> Raw records:
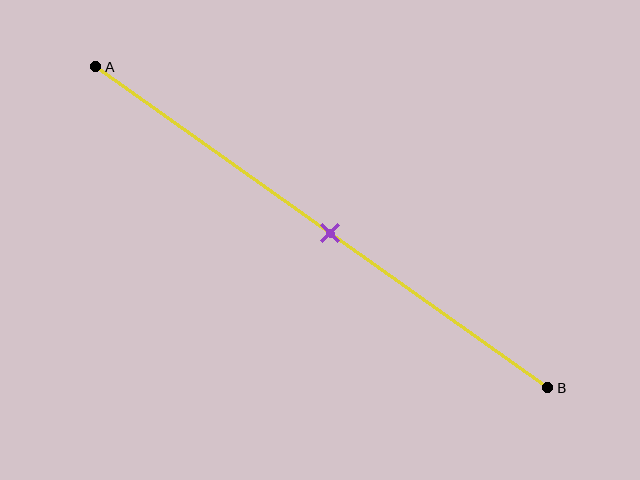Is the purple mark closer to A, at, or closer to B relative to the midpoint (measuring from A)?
The purple mark is approximately at the midpoint of segment AB.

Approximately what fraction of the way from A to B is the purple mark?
The purple mark is approximately 50% of the way from A to B.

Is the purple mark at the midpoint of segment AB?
Yes, the mark is approximately at the midpoint.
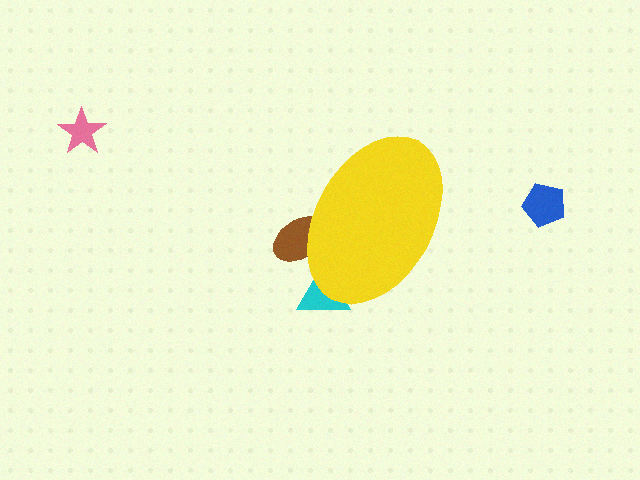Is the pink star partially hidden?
No, the pink star is fully visible.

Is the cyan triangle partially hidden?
Yes, the cyan triangle is partially hidden behind the yellow ellipse.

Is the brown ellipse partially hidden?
Yes, the brown ellipse is partially hidden behind the yellow ellipse.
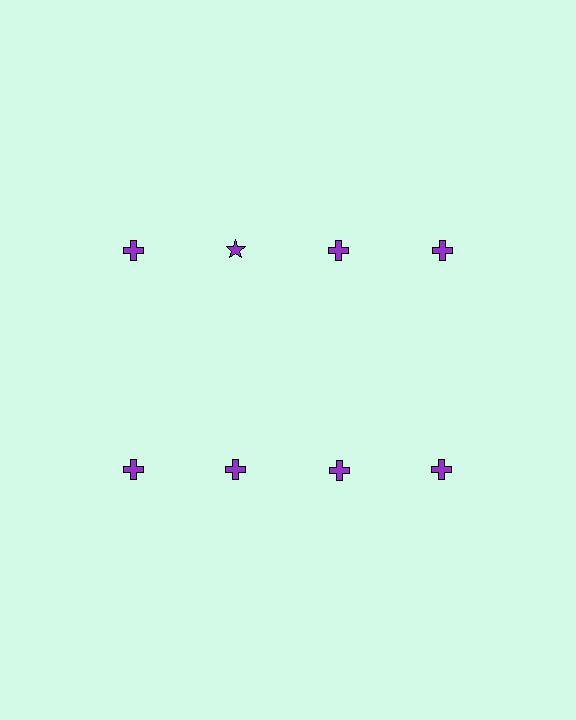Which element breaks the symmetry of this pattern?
The purple star in the top row, second from left column breaks the symmetry. All other shapes are purple crosses.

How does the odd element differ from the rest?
It has a different shape: star instead of cross.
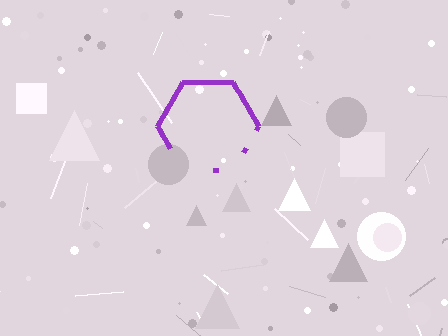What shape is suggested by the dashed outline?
The dashed outline suggests a hexagon.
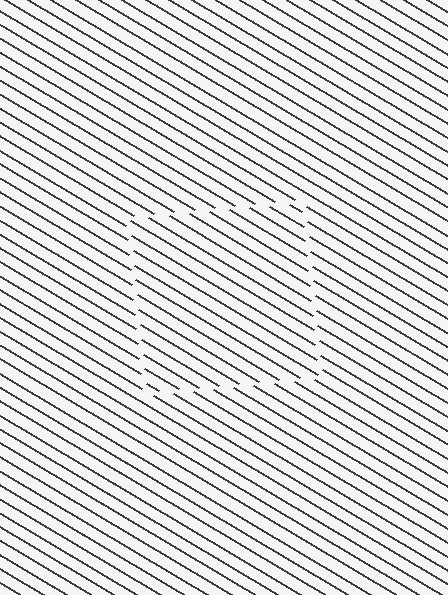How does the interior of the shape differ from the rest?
The interior of the shape contains the same grating, shifted by half a period — the contour is defined by the phase discontinuity where line-ends from the inner and outer gratings abut.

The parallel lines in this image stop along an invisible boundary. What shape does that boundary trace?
An illusory square. The interior of the shape contains the same grating, shifted by half a period — the contour is defined by the phase discontinuity where line-ends from the inner and outer gratings abut.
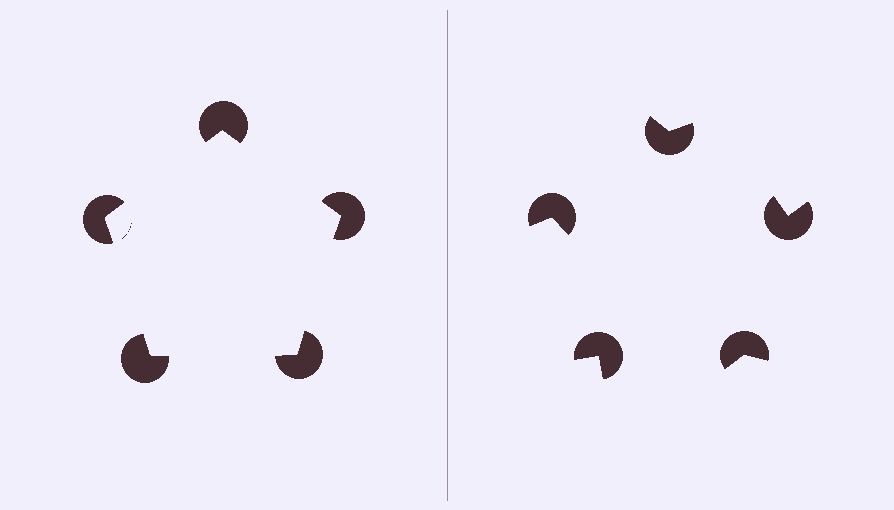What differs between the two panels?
The pac-man discs are positioned identically on both sides; only the wedge orientations differ. On the left they align to a pentagon; on the right they are misaligned.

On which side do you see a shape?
An illusory pentagon appears on the left side. On the right side the wedge cuts are rotated, so no coherent shape forms.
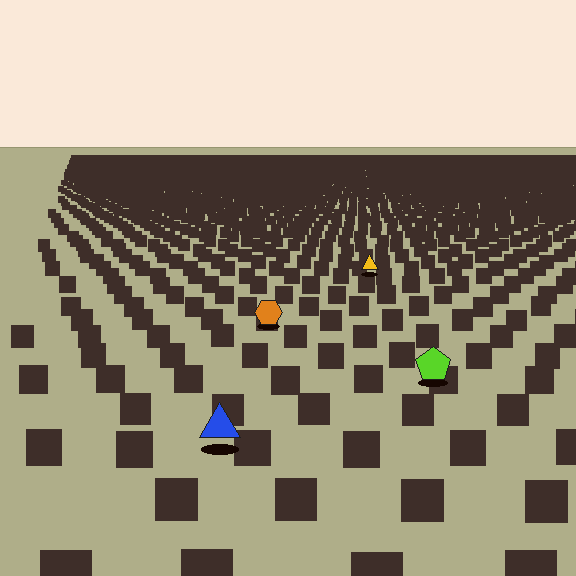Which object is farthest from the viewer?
The yellow triangle is farthest from the viewer. It appears smaller and the ground texture around it is denser.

> Task requirements: Leave out the pictures and output the rest of the material exactly as written.

> Finished exercise:
Is the purple mark closer to A, at, or closer to B relative to the midpoint (measuring from A)?
The purple mark is approximately at the midpoint of segment AB.

Approximately what fraction of the way from A to B is the purple mark?
The purple mark is approximately 50% of the way from A to B.

Is the purple mark at the midpoint of segment AB?
Yes, the mark is approximately at the midpoint.
Is the pink star partially hidden?
No, the pink star is fully visible.

Is the cyan triangle partially hidden?
Yes, the cyan triangle is partially hidden behind the yellow ellipse.

Is the brown ellipse partially hidden?
Yes, the brown ellipse is partially hidden behind the yellow ellipse.
Which element breaks the symmetry of this pattern?
The purple star in the top row, second from left column breaks the symmetry. All other shapes are purple crosses.

How does the odd element differ from the rest?
It has a different shape: star instead of cross.
What shape is suggested by the dashed outline?
The dashed outline suggests a hexagon.
How does the interior of the shape differ from the rest?
The interior of the shape contains the same grating, shifted by half a period — the contour is defined by the phase discontinuity where line-ends from the inner and outer gratings abut.

The parallel lines in this image stop along an invisible boundary. What shape does that boundary trace?
An illusory square. The interior of the shape contains the same grating, shifted by half a period — the contour is defined by the phase discontinuity where line-ends from the inner and outer gratings abut.
What differs between the two panels?
The pac-man discs are positioned identically on both sides; only the wedge orientations differ. On the left they align to a pentagon; on the right they are misaligned.

On which side do you see a shape?
An illusory pentagon appears on the left side. On the right side the wedge cuts are rotated, so no coherent shape forms.
Which object is farthest from the viewer?
The yellow triangle is farthest from the viewer. It appears smaller and the ground texture around it is denser.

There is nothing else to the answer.